WHAT IS EXPECTED> Copy out every record below exactly as written, but leave out any pictures.

— START OF STORED ROWS —

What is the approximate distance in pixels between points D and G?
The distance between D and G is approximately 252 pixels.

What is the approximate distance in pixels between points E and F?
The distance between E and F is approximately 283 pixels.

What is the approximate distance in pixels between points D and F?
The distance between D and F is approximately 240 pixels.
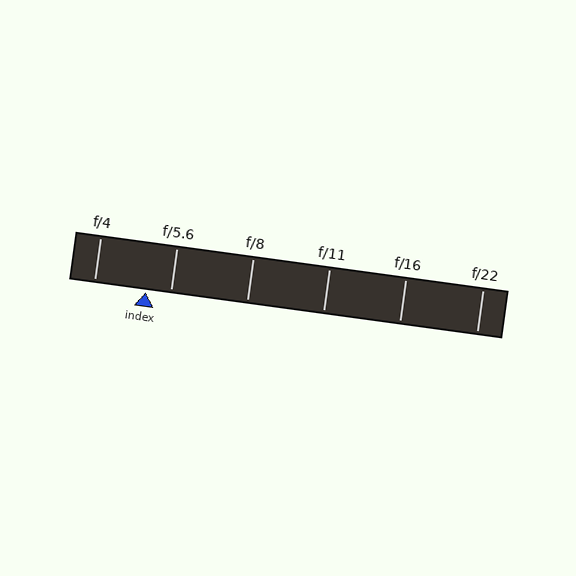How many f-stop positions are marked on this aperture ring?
There are 6 f-stop positions marked.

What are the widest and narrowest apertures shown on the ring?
The widest aperture shown is f/4 and the narrowest is f/22.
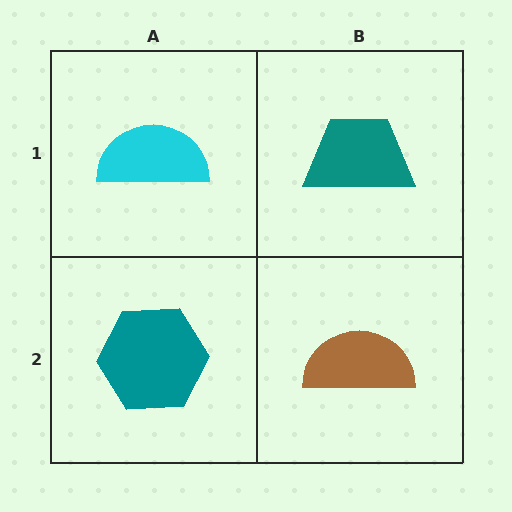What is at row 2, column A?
A teal hexagon.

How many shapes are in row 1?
2 shapes.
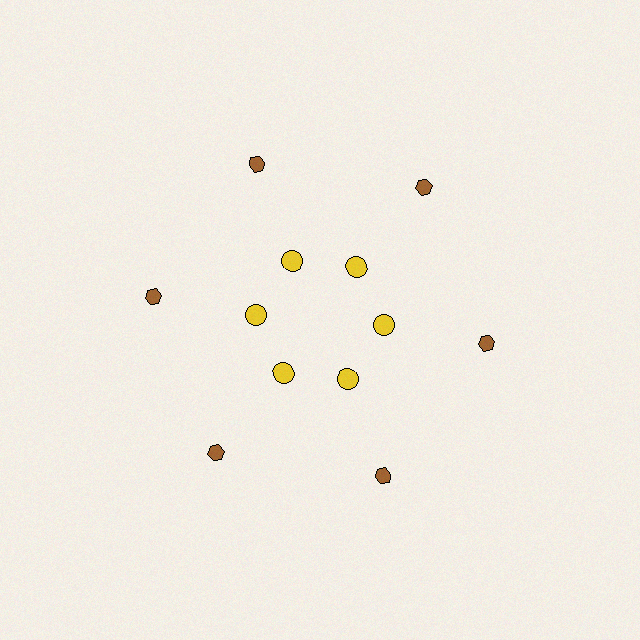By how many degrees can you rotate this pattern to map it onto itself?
The pattern maps onto itself every 60 degrees of rotation.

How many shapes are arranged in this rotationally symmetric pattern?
There are 12 shapes, arranged in 6 groups of 2.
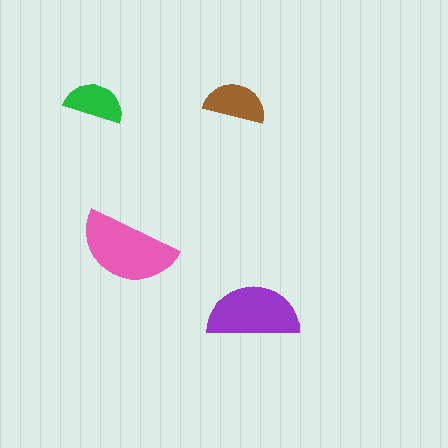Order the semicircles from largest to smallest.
the pink one, the purple one, the brown one, the green one.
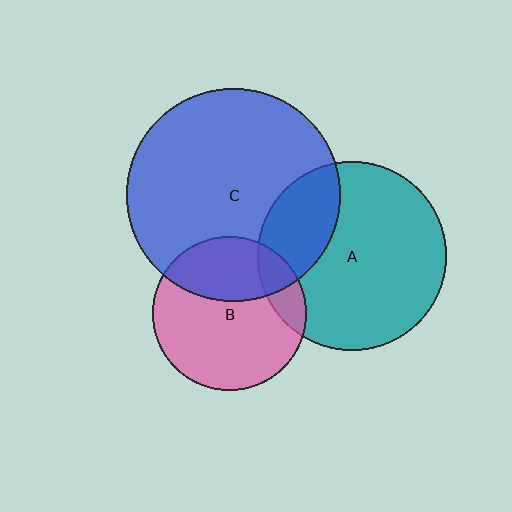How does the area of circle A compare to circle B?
Approximately 1.5 times.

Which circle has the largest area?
Circle C (blue).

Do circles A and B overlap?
Yes.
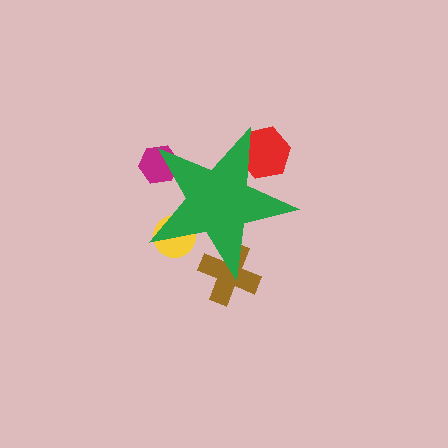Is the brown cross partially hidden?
Yes, the brown cross is partially hidden behind the green star.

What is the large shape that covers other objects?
A green star.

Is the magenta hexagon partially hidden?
Yes, the magenta hexagon is partially hidden behind the green star.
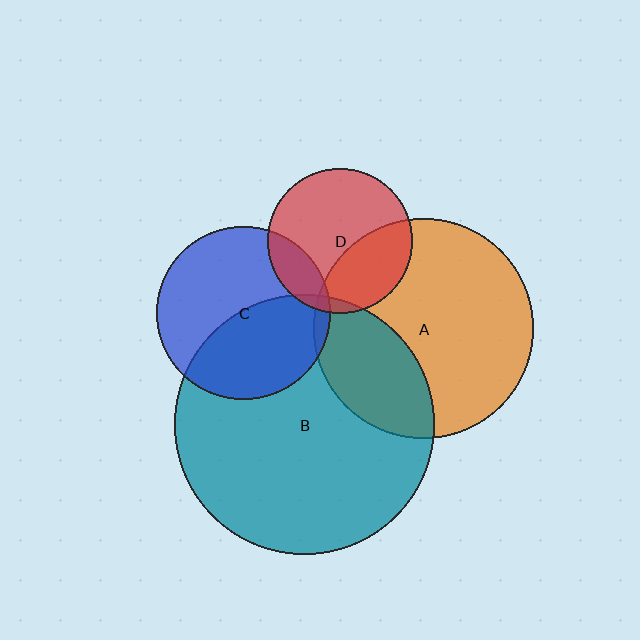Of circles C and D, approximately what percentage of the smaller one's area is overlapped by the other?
Approximately 15%.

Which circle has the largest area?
Circle B (teal).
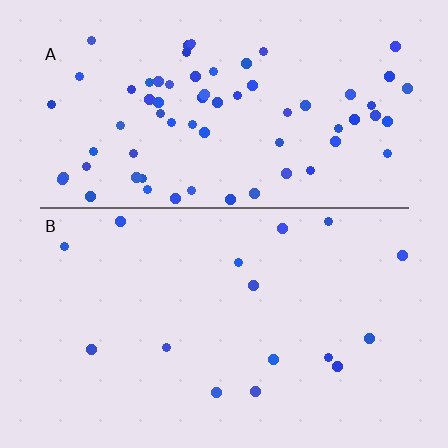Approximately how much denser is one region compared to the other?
Approximately 4.4× — region A over region B.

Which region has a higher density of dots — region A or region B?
A (the top).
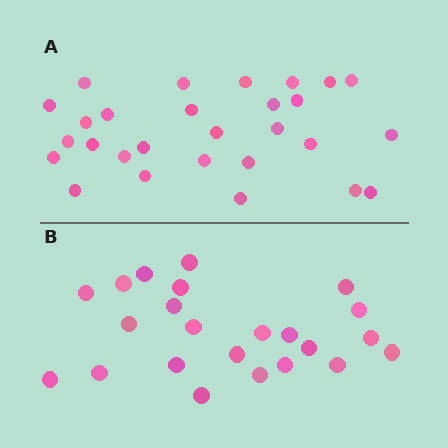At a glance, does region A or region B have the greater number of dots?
Region A (the top region) has more dots.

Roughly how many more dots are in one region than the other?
Region A has about 5 more dots than region B.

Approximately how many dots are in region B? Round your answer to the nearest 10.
About 20 dots. (The exact count is 23, which rounds to 20.)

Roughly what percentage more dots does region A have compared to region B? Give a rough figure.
About 20% more.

— END OF STORED ROWS —

ANSWER TO THIS EXERCISE>
What is the approximate distance in pixels between points D and G?
The distance between D and G is approximately 252 pixels.

What is the approximate distance in pixels between points E and F?
The distance between E and F is approximately 283 pixels.

What is the approximate distance in pixels between points D and F?
The distance between D and F is approximately 240 pixels.
How many f-stop positions are marked on this aperture ring?
There are 6 f-stop positions marked.

What are the widest and narrowest apertures shown on the ring?
The widest aperture shown is f/4 and the narrowest is f/22.
What is at row 2, column A?
A teal hexagon.

How many shapes are in row 1?
2 shapes.
By how many degrees can you rotate this pattern to map it onto itself?
The pattern maps onto itself every 60 degrees of rotation.

How many shapes are arranged in this rotationally symmetric pattern?
There are 12 shapes, arranged in 6 groups of 2.
Order the semicircles from largest to smallest.
the pink one, the purple one, the brown one, the green one.
How does the area of circle A compare to circle B?
Approximately 1.5 times.

Which circle has the largest area?
Circle C (blue).

Do circles A and B overlap?
Yes.
Is the brown cross partially hidden?
Yes, the brown cross is partially hidden behind the green star.

What is the large shape that covers other objects?
A green star.

Is the magenta hexagon partially hidden?
Yes, the magenta hexagon is partially hidden behind the green star.
Of circles C and D, approximately what percentage of the smaller one's area is overlapped by the other?
Approximately 15%.

Which circle has the largest area?
Circle B (teal).
Approximately how much denser is one region compared to the other?
Approximately 4.4× — region A over region B.

Which region has a higher density of dots — region A or region B?
A (the top).
At a glance, does region A or region B have the greater number of dots?
Region A (the top region) has more dots.

Roughly how many more dots are in one region than the other?
Region A has about 5 more dots than region B.

Approximately how many dots are in region B? Round your answer to the nearest 10.
About 20 dots. (The exact count is 23, which rounds to 20.)

Roughly what percentage more dots does region A have compared to region B? Give a rough figure.
About 20% more.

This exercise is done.